→ Exercise directions
Exactly the lines from the line holding "Which option should" to the line holding "Two things are", both lines included, are to be echoed; pictures are not.

→ Stored records
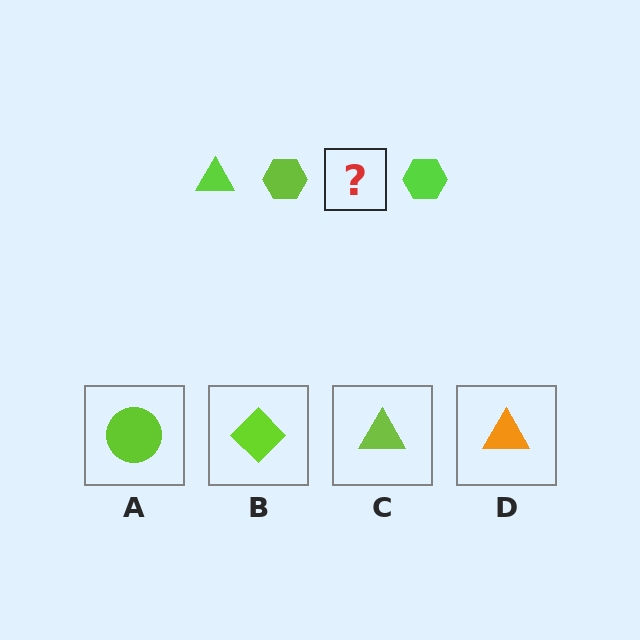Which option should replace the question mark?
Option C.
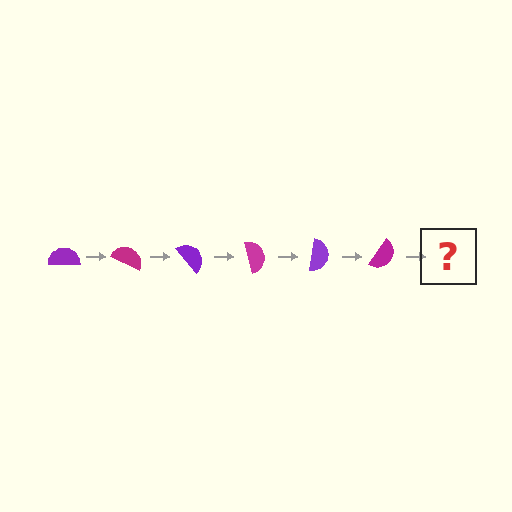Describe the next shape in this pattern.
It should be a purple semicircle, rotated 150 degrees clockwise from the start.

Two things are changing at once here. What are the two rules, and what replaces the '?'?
==
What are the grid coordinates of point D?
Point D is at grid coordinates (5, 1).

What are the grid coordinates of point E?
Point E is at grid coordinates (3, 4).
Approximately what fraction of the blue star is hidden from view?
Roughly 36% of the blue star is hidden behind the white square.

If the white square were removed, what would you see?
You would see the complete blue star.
---
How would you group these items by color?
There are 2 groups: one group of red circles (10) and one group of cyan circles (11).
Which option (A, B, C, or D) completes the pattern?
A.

→ Right answer
Which option should replace the question mark?
Option C.
Describe the next shape in this pattern.
It should be a purple semicircle, rotated 150 degrees clockwise from the start.

Two things are changing at once here. What are the two rules, and what replaces the '?'?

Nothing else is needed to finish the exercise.